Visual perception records

Start

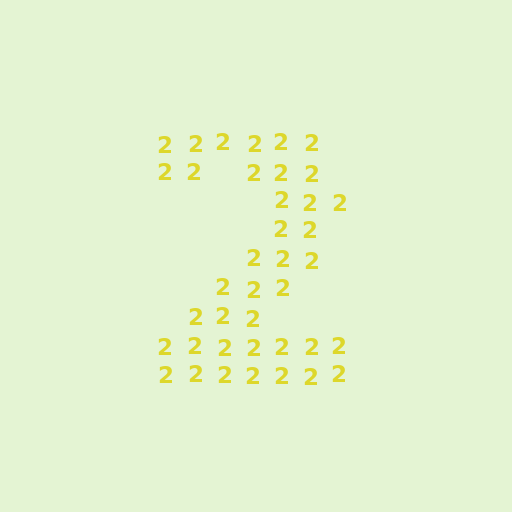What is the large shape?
The large shape is the digit 2.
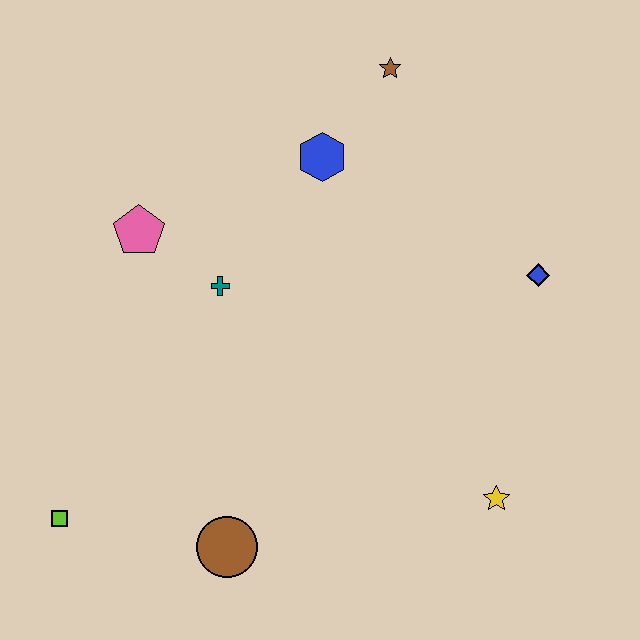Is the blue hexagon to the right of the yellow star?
No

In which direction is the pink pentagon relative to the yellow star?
The pink pentagon is to the left of the yellow star.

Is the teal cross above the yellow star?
Yes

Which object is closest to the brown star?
The blue hexagon is closest to the brown star.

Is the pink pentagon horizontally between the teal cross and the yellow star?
No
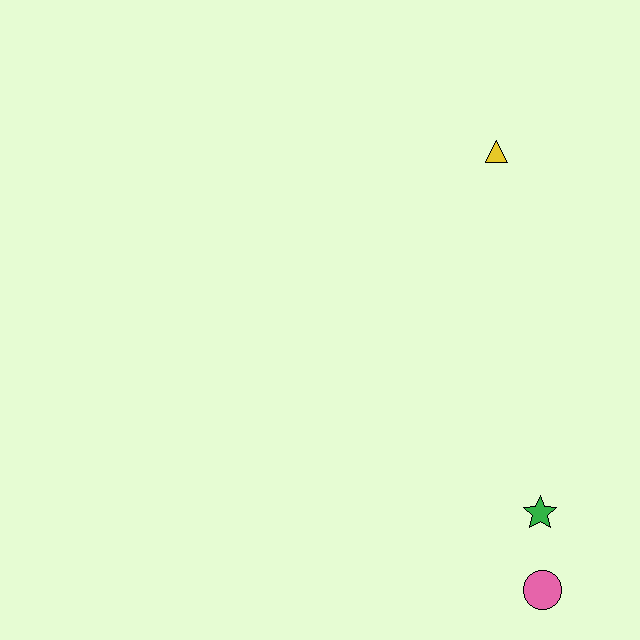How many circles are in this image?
There is 1 circle.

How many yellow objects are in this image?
There is 1 yellow object.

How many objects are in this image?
There are 3 objects.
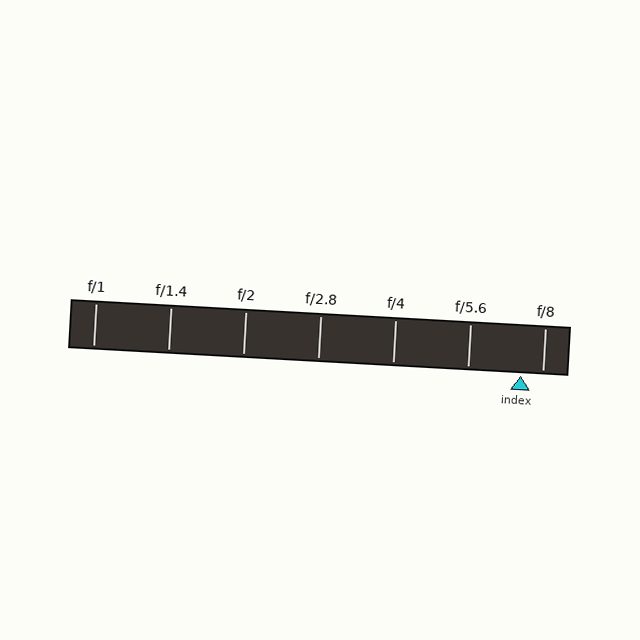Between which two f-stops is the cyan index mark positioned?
The index mark is between f/5.6 and f/8.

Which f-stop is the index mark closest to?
The index mark is closest to f/8.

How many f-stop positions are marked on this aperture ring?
There are 7 f-stop positions marked.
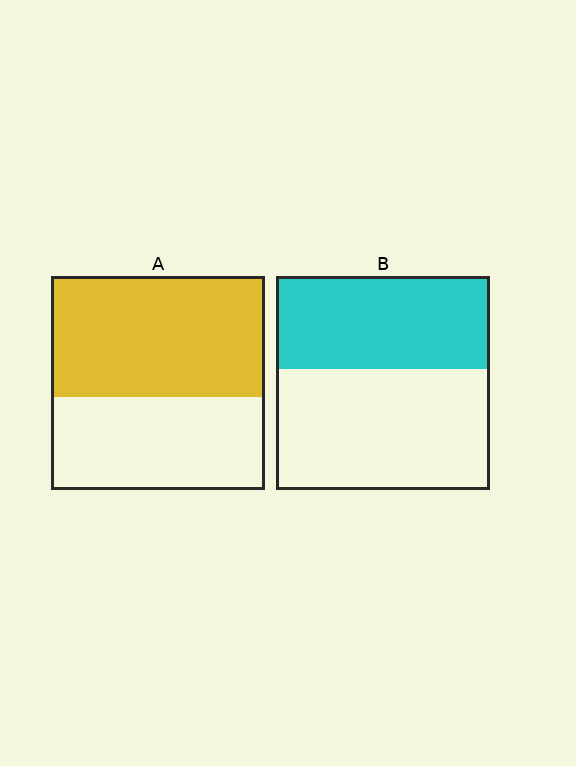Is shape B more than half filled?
No.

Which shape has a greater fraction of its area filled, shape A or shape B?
Shape A.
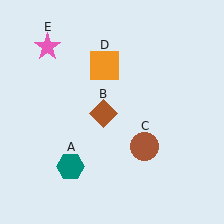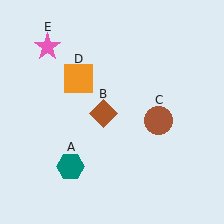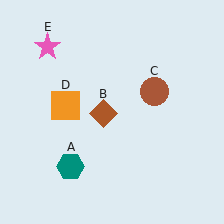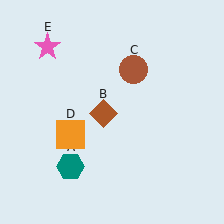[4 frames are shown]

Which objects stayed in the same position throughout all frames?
Teal hexagon (object A) and brown diamond (object B) and pink star (object E) remained stationary.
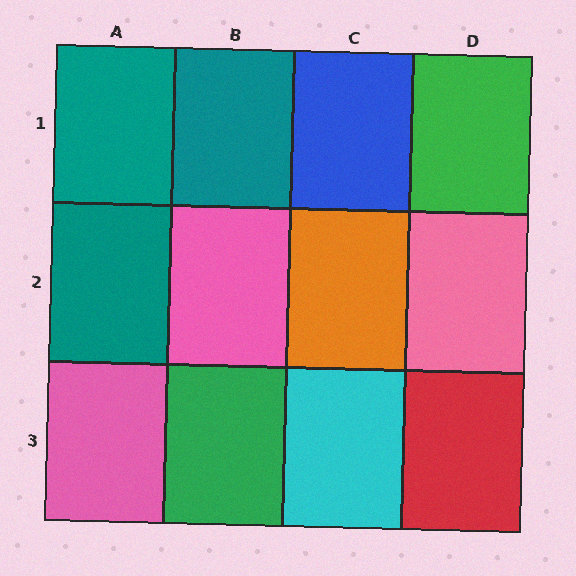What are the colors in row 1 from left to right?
Teal, teal, blue, green.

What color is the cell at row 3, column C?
Cyan.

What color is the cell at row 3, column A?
Pink.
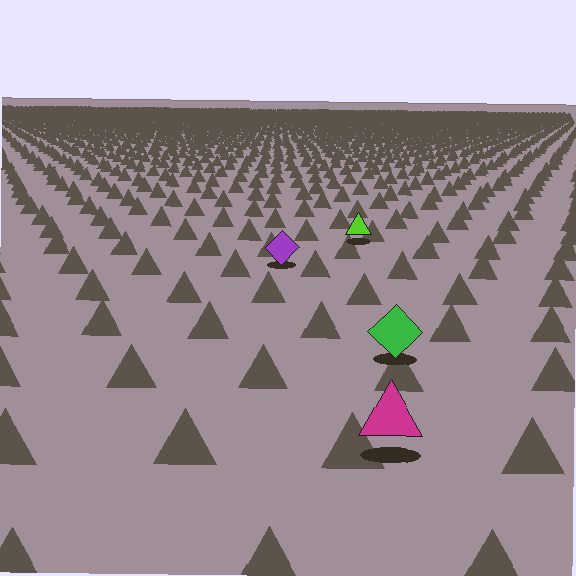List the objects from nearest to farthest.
From nearest to farthest: the magenta triangle, the green diamond, the purple diamond, the lime triangle.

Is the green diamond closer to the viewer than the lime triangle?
Yes. The green diamond is closer — you can tell from the texture gradient: the ground texture is coarser near it.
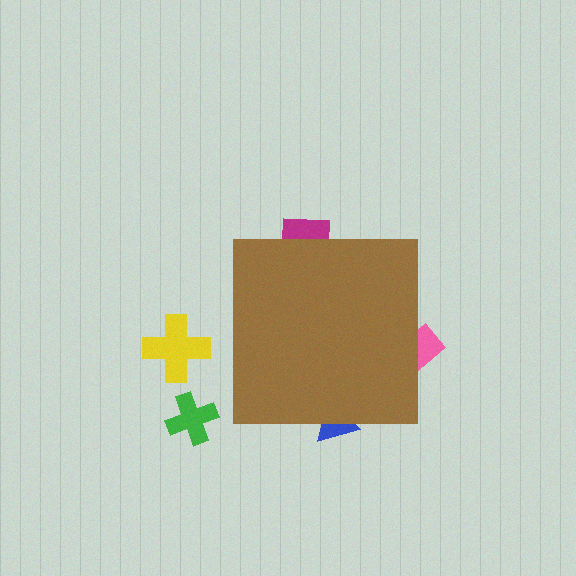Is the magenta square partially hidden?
Yes, the magenta square is partially hidden behind the brown square.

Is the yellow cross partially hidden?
No, the yellow cross is fully visible.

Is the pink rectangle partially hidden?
Yes, the pink rectangle is partially hidden behind the brown square.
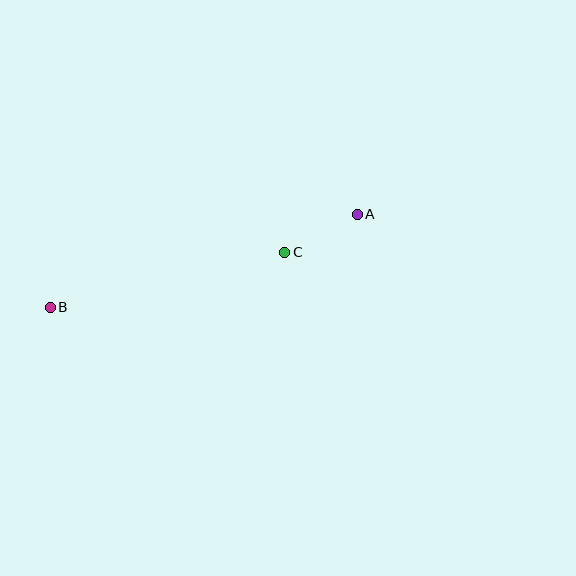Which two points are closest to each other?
Points A and C are closest to each other.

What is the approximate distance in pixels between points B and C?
The distance between B and C is approximately 241 pixels.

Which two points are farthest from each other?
Points A and B are farthest from each other.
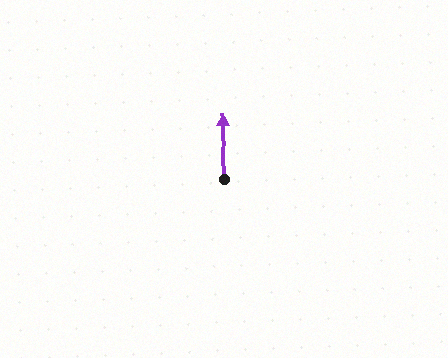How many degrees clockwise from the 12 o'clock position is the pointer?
Approximately 1 degrees.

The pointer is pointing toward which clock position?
Roughly 12 o'clock.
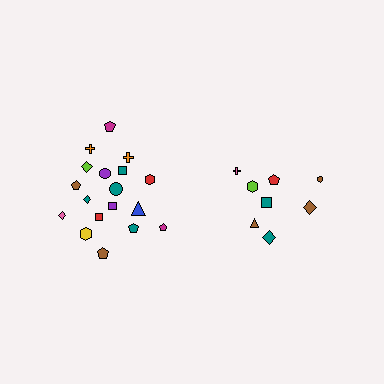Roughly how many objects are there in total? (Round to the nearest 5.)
Roughly 25 objects in total.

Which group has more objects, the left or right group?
The left group.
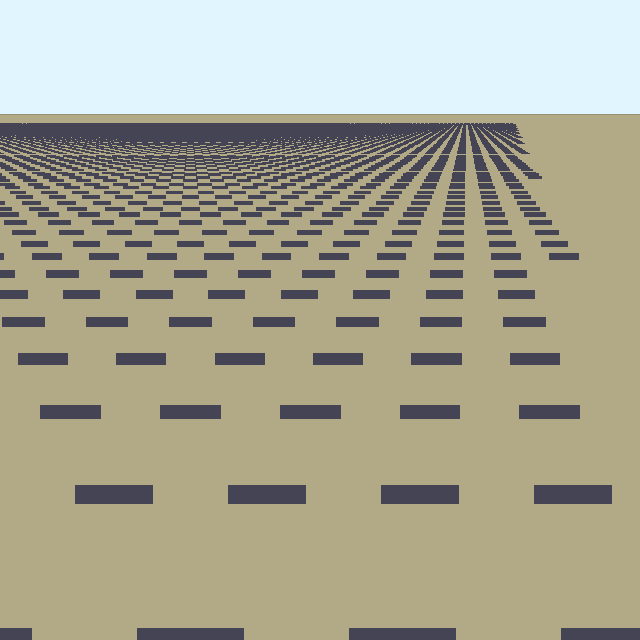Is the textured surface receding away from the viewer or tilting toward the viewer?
The surface is receding away from the viewer. Texture elements get smaller and denser toward the top.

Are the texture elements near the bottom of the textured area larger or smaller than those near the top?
Larger. Near the bottom, elements are closer to the viewer and appear at a bigger on-screen size.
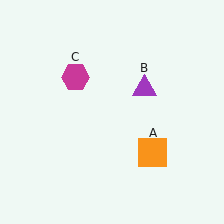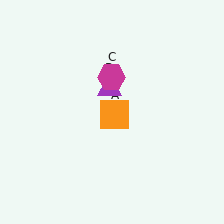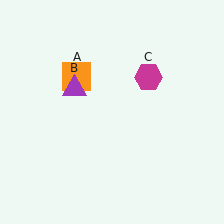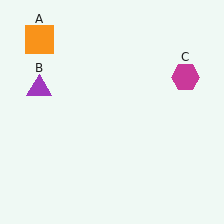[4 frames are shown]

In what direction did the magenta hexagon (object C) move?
The magenta hexagon (object C) moved right.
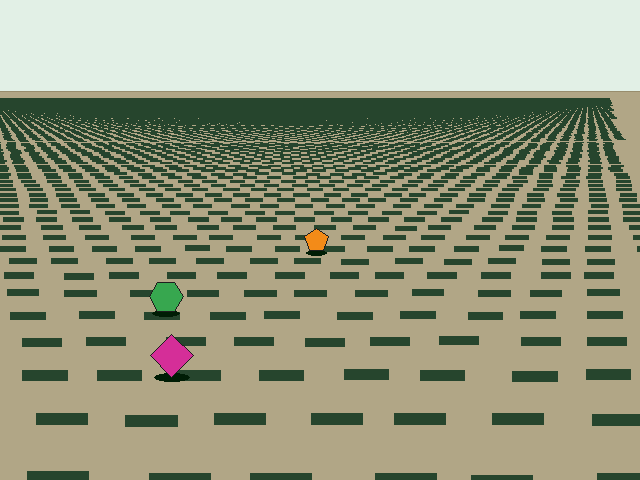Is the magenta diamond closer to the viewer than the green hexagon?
Yes. The magenta diamond is closer — you can tell from the texture gradient: the ground texture is coarser near it.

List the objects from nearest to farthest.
From nearest to farthest: the magenta diamond, the green hexagon, the orange pentagon.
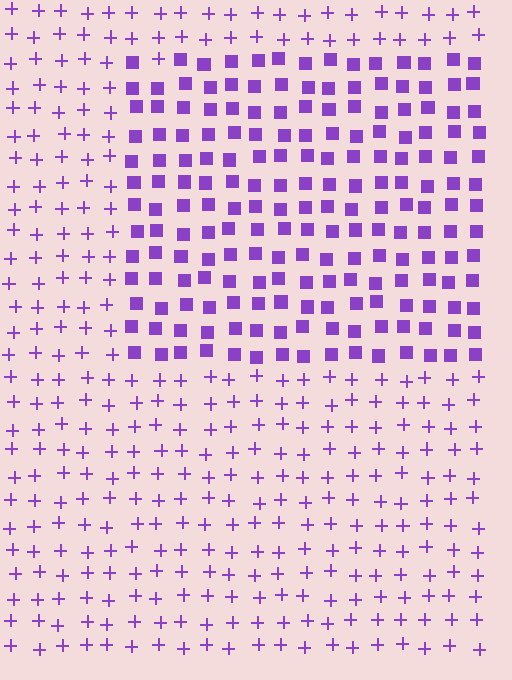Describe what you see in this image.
The image is filled with small purple elements arranged in a uniform grid. A rectangle-shaped region contains squares, while the surrounding area contains plus signs. The boundary is defined purely by the change in element shape.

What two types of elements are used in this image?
The image uses squares inside the rectangle region and plus signs outside it.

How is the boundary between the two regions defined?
The boundary is defined by a change in element shape: squares inside vs. plus signs outside. All elements share the same color and spacing.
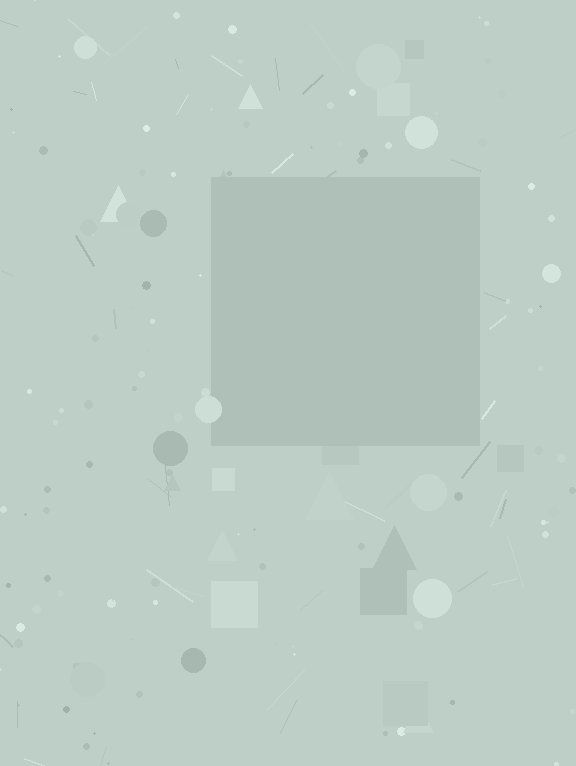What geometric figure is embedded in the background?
A square is embedded in the background.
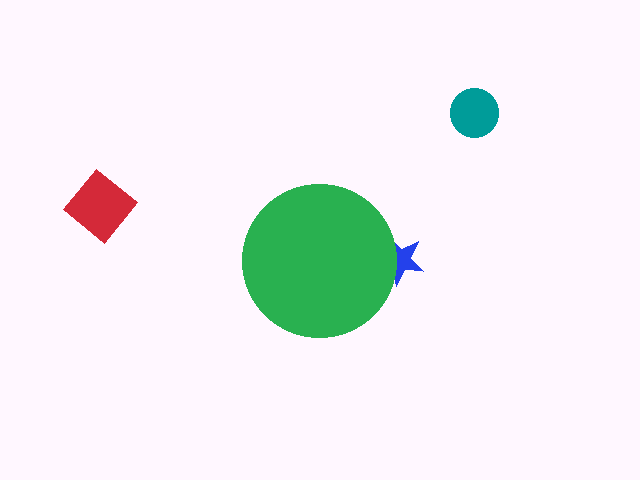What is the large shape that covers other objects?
A green circle.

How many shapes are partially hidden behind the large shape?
1 shape is partially hidden.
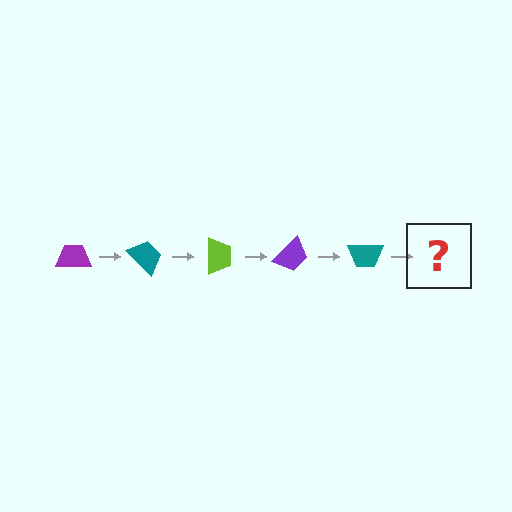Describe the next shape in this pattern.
It should be a lime trapezoid, rotated 225 degrees clockwise from the start.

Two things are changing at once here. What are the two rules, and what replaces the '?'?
The two rules are that it rotates 45 degrees clockwise each step and the color cycles through purple, teal, and lime. The '?' should be a lime trapezoid, rotated 225 degrees clockwise from the start.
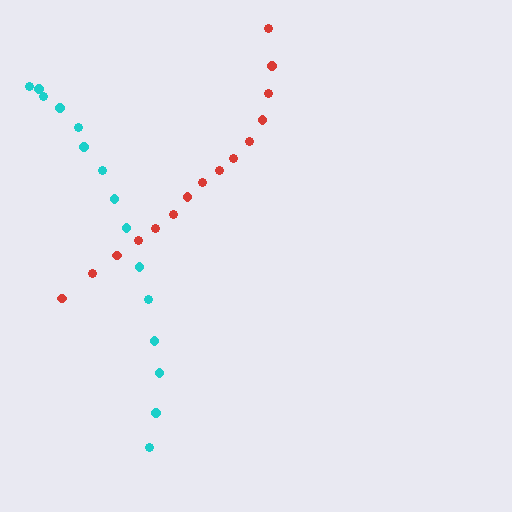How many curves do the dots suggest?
There are 2 distinct paths.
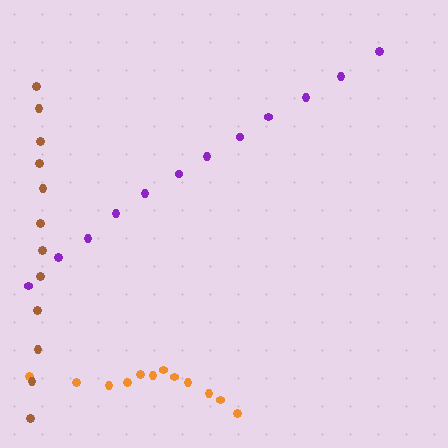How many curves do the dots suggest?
There are 3 distinct paths.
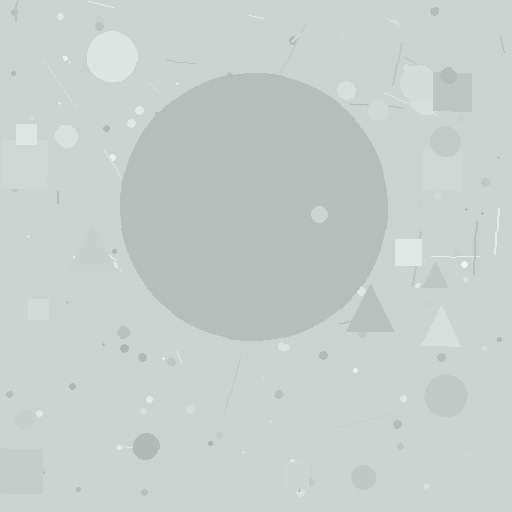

End

[WHAT IS REQUIRED]
Every record must be copied exactly, with images dropped from the result.

[WRITTEN REPLY]
What is the large shape?
The large shape is the digit 2.
Is the blue hexagon to the right of the yellow star?
No

In which direction is the pink pentagon relative to the yellow star?
The pink pentagon is to the left of the yellow star.

Is the teal cross above the yellow star?
Yes

Which object is closest to the brown star?
The blue hexagon is closest to the brown star.

Is the pink pentagon horizontally between the teal cross and the yellow star?
No
How many circles are in this image?
There is 1 circle.

How many yellow objects are in this image?
There is 1 yellow object.

How many objects are in this image?
There are 3 objects.
Between which two f-stops is the cyan index mark positioned?
The index mark is between f/5.6 and f/8.

Which f-stop is the index mark closest to?
The index mark is closest to f/8.

How many f-stop positions are marked on this aperture ring?
There are 7 f-stop positions marked.
Is shape B more than half filled?
No.

Which shape has a greater fraction of its area filled, shape A or shape B?
Shape A.
[4 frames are shown]

Which objects stayed in the same position throughout all frames?
Teal hexagon (object A) and brown diamond (object B) and pink star (object E) remained stationary.
What are the colors in row 1 from left to right?
Teal, teal, blue, green.

What color is the cell at row 3, column C?
Cyan.

What color is the cell at row 3, column A?
Pink.
List the objects from nearest to farthest.
From nearest to farthest: the magenta triangle, the green diamond, the purple diamond, the lime triangle.

Is the green diamond closer to the viewer than the lime triangle?
Yes. The green diamond is closer — you can tell from the texture gradient: the ground texture is coarser near it.
Is the magenta square partially hidden?
Yes, the magenta square is partially hidden behind the brown square.

Is the yellow cross partially hidden?
No, the yellow cross is fully visible.

Is the pink rectangle partially hidden?
Yes, the pink rectangle is partially hidden behind the brown square.
Which two points are closest to each other?
Points A and C are closest to each other.

What is the approximate distance in pixels between points B and C?
The distance between B and C is approximately 241 pixels.

Which two points are farthest from each other?
Points A and B are farthest from each other.
How many degrees clockwise from the 12 o'clock position is the pointer?
Approximately 1 degrees.

The pointer is pointing toward which clock position?
Roughly 12 o'clock.
Roughly how many objects are there in total? (Round to the nearest 5.)
Roughly 25 objects in total.

Which group has more objects, the left or right group?
The left group.
Is the textured surface receding away from the viewer or tilting toward the viewer?
The surface is receding away from the viewer. Texture elements get smaller and denser toward the top.

Are the texture elements near the bottom of the textured area larger or smaller than those near the top?
Larger. Near the bottom, elements are closer to the viewer and appear at a bigger on-screen size.
[4 frames are shown]

In what direction did the magenta hexagon (object C) move?
The magenta hexagon (object C) moved right.
Is the magenta diamond closer to the viewer than the green hexagon?
Yes. The magenta diamond is closer — you can tell from the texture gradient: the ground texture is coarser near it.

List the objects from nearest to farthest.
From nearest to farthest: the magenta diamond, the green hexagon, the orange pentagon.
Describe what you see in this image.
The image is filled with small purple elements arranged in a uniform grid. A rectangle-shaped region contains squares, while the surrounding area contains plus signs. The boundary is defined purely by the change in element shape.

What two types of elements are used in this image?
The image uses squares inside the rectangle region and plus signs outside it.

How is the boundary between the two regions defined?
The boundary is defined by a change in element shape: squares inside vs. plus signs outside. All elements share the same color and spacing.
What geometric figure is embedded in the background?
A square is embedded in the background.
What is the large shape that covers other objects?
A green circle.

How many shapes are partially hidden behind the large shape?
1 shape is partially hidden.
Describe the next shape in this pattern.
It should be a lime trapezoid, rotated 225 degrees clockwise from the start.

Two things are changing at once here. What are the two rules, and what replaces the '?'?
The two rules are that it rotates 45 degrees clockwise each step and the color cycles through purple, teal, and lime. The '?' should be a lime trapezoid, rotated 225 degrees clockwise from the start.
How many curves do the dots suggest?
There are 2 distinct paths.
How many curves do the dots suggest?
There are 3 distinct paths.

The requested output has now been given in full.